Task details →
Output the records exactly as they appear, with no pictures included.
** BEGIN Provided records **
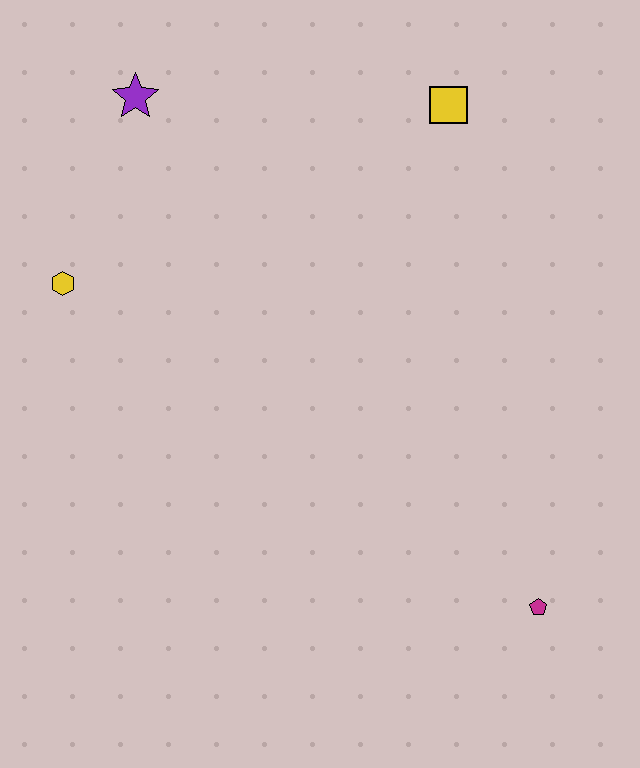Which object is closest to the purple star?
The yellow hexagon is closest to the purple star.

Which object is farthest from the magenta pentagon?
The purple star is farthest from the magenta pentagon.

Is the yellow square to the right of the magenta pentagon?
No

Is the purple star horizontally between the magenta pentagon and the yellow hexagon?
Yes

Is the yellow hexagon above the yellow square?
No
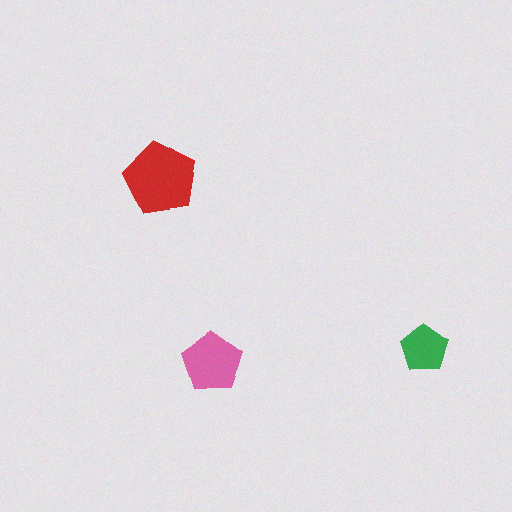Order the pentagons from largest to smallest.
the red one, the pink one, the green one.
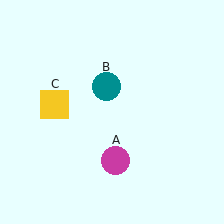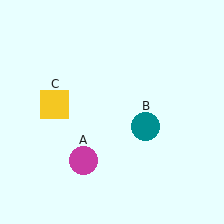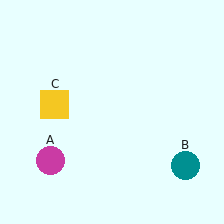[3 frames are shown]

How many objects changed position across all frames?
2 objects changed position: magenta circle (object A), teal circle (object B).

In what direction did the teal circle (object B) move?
The teal circle (object B) moved down and to the right.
** END Provided records **
Result for this exercise →
Which object is closest to the purple star?
The yellow hexagon is closest to the purple star.

Which object is farthest from the magenta pentagon?
The purple star is farthest from the magenta pentagon.

Is the yellow square to the right of the magenta pentagon?
No

Is the purple star horizontally between the magenta pentagon and the yellow hexagon?
Yes

Is the yellow hexagon above the yellow square?
No
Order the pentagons from largest to smallest.
the red one, the pink one, the green one.
[3 frames are shown]

How many objects changed position across all frames?
2 objects changed position: magenta circle (object A), teal circle (object B).

In what direction did the teal circle (object B) move?
The teal circle (object B) moved down and to the right.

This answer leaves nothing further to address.